### Extracted material
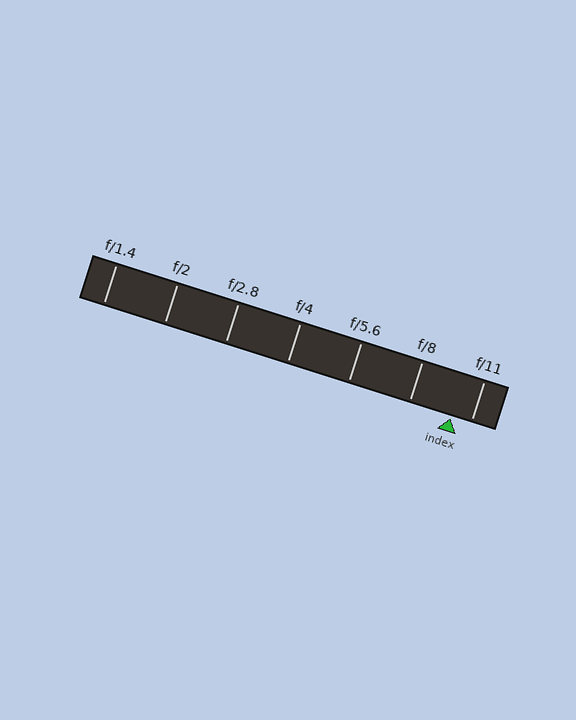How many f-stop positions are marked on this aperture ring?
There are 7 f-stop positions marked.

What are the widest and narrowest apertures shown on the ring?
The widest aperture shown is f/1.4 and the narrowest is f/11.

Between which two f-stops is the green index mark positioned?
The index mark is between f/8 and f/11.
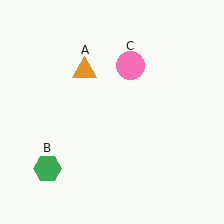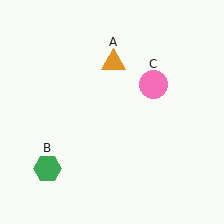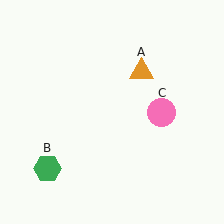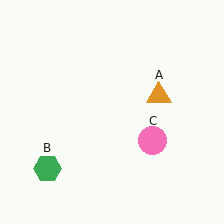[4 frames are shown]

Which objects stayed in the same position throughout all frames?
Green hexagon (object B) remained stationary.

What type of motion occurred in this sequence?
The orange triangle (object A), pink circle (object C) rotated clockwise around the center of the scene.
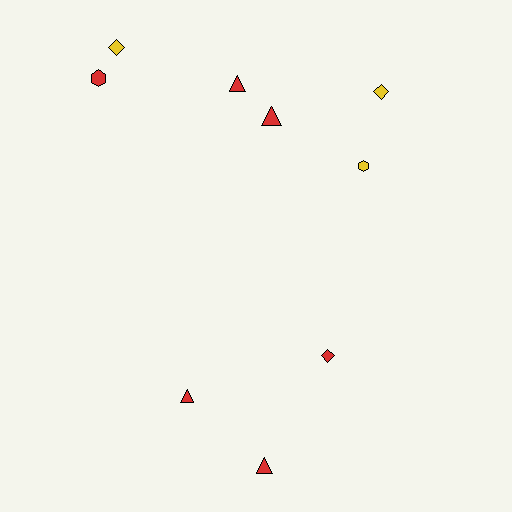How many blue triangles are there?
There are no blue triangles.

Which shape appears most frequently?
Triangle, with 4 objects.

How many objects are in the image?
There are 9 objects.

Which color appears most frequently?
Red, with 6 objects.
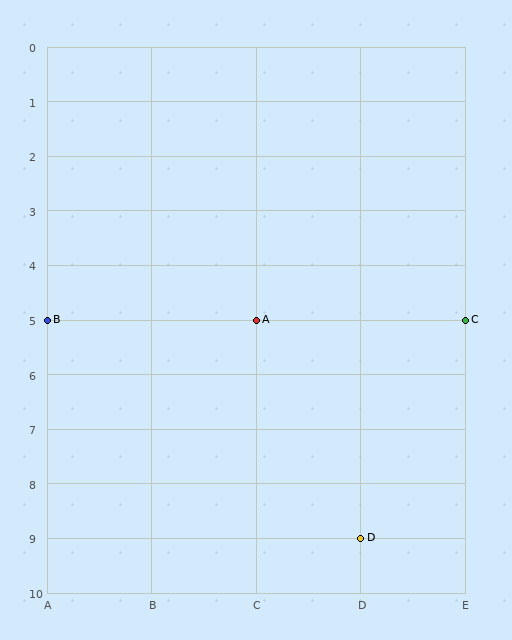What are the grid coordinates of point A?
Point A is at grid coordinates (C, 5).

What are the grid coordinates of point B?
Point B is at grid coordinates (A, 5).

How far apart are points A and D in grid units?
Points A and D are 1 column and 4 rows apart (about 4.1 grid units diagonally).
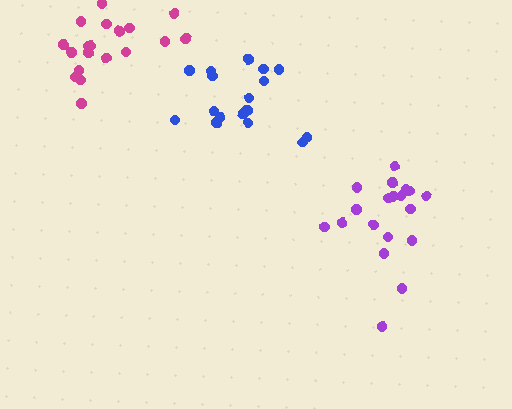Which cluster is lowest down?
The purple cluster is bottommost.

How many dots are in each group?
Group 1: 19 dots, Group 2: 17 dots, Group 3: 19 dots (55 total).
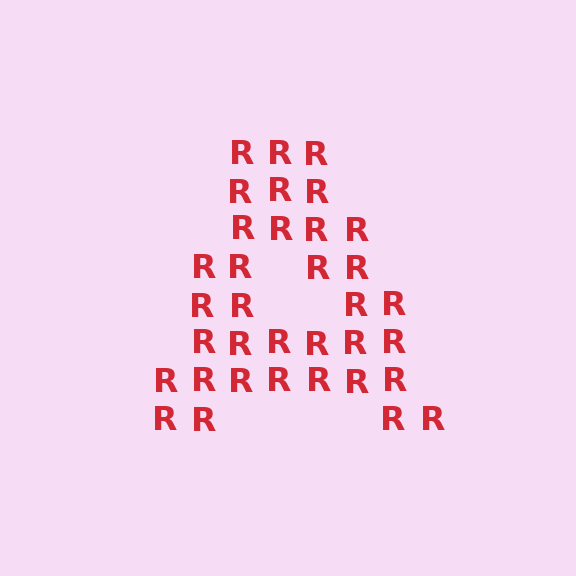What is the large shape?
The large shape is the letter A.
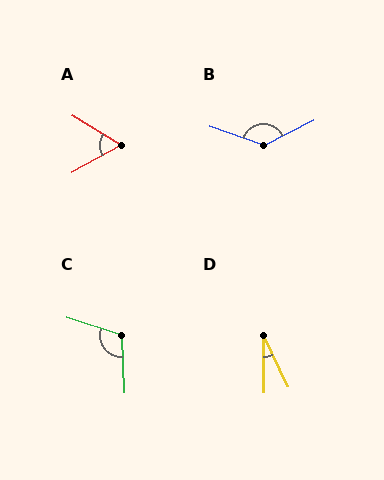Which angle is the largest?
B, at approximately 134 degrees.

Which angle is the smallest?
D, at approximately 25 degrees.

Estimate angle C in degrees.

### What you are asked to do
All of the material above needs to be restated exactly, with no pictures.

### Output below
How many f-stop positions are marked on this aperture ring?
There are 7 f-stop positions marked.

What are the widest and narrowest apertures shown on the ring?
The widest aperture shown is f/1.4 and the narrowest is f/11.

Between which two f-stops is the green index mark positioned?
The index mark is between f/8 and f/11.
[4 frames are shown]

Which objects stayed in the same position throughout all frames?
Green hexagon (object B) remained stationary.

What type of motion occurred in this sequence?
The orange triangle (object A), pink circle (object C) rotated clockwise around the center of the scene.
How many blue triangles are there?
There are no blue triangles.

Which shape appears most frequently?
Triangle, with 4 objects.

How many objects are in the image?
There are 9 objects.

Which color appears most frequently?
Red, with 6 objects.
What are the grid coordinates of point A?
Point A is at grid coordinates (C, 5).

What are the grid coordinates of point B?
Point B is at grid coordinates (A, 5).

How far apart are points A and D in grid units?
Points A and D are 1 column and 4 rows apart (about 4.1 grid units diagonally).
Which cluster is lowest down?
The purple cluster is bottommost.

How many dots are in each group?
Group 1: 19 dots, Group 2: 17 dots, Group 3: 19 dots (55 total).
What is the large shape?
The large shape is the letter A.
Which angle is the largest?
B, at approximately 134 degrees.

Which angle is the smallest?
D, at approximately 25 degrees.

Estimate angle C in degrees.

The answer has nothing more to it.